##### Data shown #####

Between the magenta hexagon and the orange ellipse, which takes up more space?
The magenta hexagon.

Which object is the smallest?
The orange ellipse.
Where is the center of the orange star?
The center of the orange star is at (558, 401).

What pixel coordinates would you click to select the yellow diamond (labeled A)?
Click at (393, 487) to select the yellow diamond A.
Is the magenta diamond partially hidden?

#####
##### Data shown #####

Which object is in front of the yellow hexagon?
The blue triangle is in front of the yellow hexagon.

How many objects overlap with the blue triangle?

#####

> Exercise description:
Give again the lines from the one with "Between the magenta" to the one with "Is the magenta diamond partially hidden?", both lines included, exactly and with no other line.

> Full solution:
Between the magenta hexagon and the orange ellipse, which takes up more space?
The magenta hexagon.

Which object is the smallest?
The orange ellipse.
Where is the center of the orange star?
The center of the orange star is at (558, 401).

What pixel coordinates would you click to select the yellow diamond (labeled A)?
Click at (393, 487) to select the yellow diamond A.
Is the magenta diamond partially hidden?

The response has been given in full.